- WRITTEN REQUEST -
Quote the records in full and leave their pictures out.

====

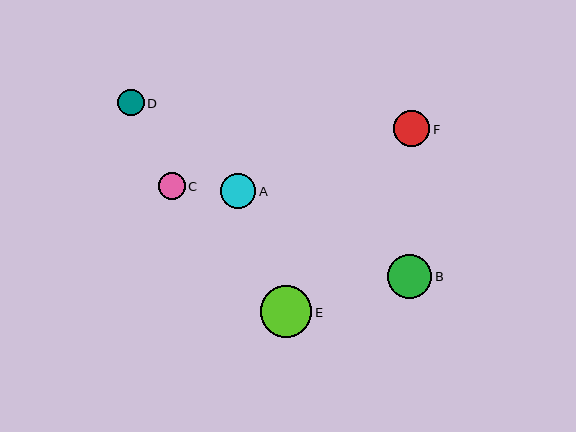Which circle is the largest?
Circle E is the largest with a size of approximately 52 pixels.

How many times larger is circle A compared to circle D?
Circle A is approximately 1.3 times the size of circle D.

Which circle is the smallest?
Circle D is the smallest with a size of approximately 26 pixels.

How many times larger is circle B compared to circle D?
Circle B is approximately 1.7 times the size of circle D.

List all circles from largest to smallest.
From largest to smallest: E, B, F, A, C, D.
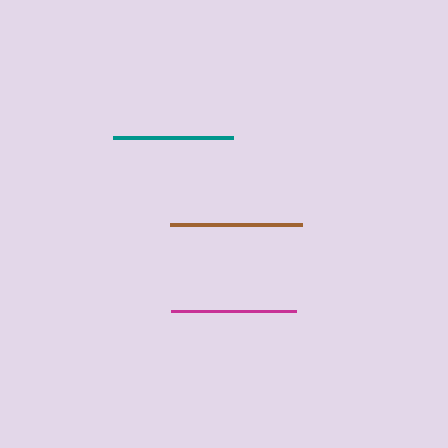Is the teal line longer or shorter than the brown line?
The brown line is longer than the teal line.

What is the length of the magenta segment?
The magenta segment is approximately 125 pixels long.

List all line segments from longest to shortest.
From longest to shortest: brown and magenta (about equal), teal.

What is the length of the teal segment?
The teal segment is approximately 120 pixels long.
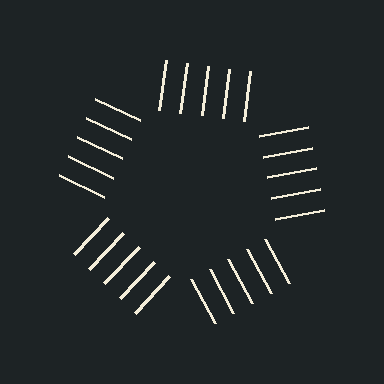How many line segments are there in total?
25 — 5 along each of the 5 edges.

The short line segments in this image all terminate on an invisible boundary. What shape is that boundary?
An illusory pentagon — the line segments terminate on its edges but no continuous stroke is drawn.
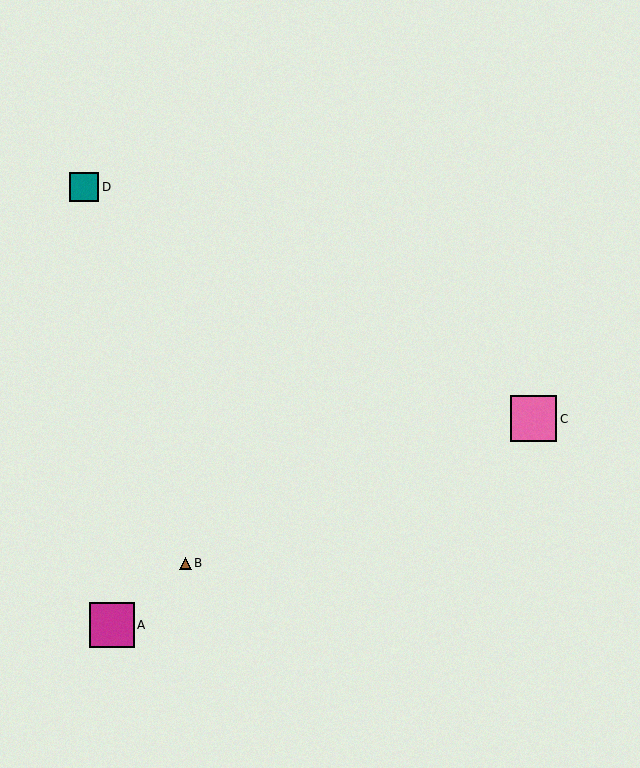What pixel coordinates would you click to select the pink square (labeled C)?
Click at (534, 419) to select the pink square C.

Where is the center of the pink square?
The center of the pink square is at (534, 419).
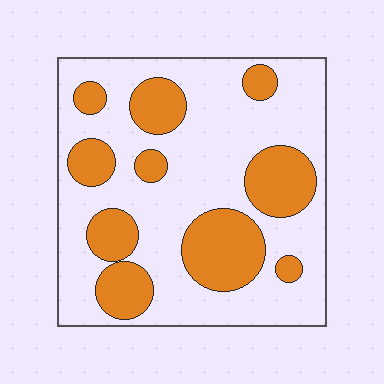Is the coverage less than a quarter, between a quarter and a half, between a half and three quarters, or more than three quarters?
Between a quarter and a half.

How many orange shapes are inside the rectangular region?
10.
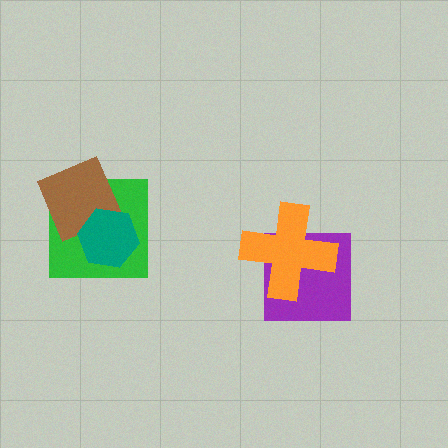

====

- TASK RESPONSE -
Which circle is the largest?
Circle E is the largest with a size of approximately 52 pixels.

How many times larger is circle A compared to circle D?
Circle A is approximately 1.3 times the size of circle D.

Which circle is the smallest?
Circle D is the smallest with a size of approximately 26 pixels.

How many times larger is circle B compared to circle D?
Circle B is approximately 1.7 times the size of circle D.

List all circles from largest to smallest.
From largest to smallest: E, B, F, A, C, D.
Is the teal line longer or shorter than the brown line?
The brown line is longer than the teal line.

What is the length of the magenta segment?
The magenta segment is approximately 125 pixels long.

List all line segments from longest to shortest.
From longest to shortest: brown and magenta (about equal), teal.

What is the length of the teal segment?
The teal segment is approximately 120 pixels long.
How many line segments are there in total?
25 — 5 along each of the 5 edges.

The short line segments in this image all terminate on an invisible boundary. What shape is that boundary?
An illusory pentagon — the line segments terminate on its edges but no continuous stroke is drawn.
What pixel coordinates would you click to select the pink square (labeled C)?
Click at (534, 419) to select the pink square C.

Where is the center of the pink square?
The center of the pink square is at (534, 419).
Is the coverage less than a quarter, between a quarter and a half, between a half and three quarters, or more than three quarters?
Between a quarter and a half.

How many orange shapes are inside the rectangular region?
10.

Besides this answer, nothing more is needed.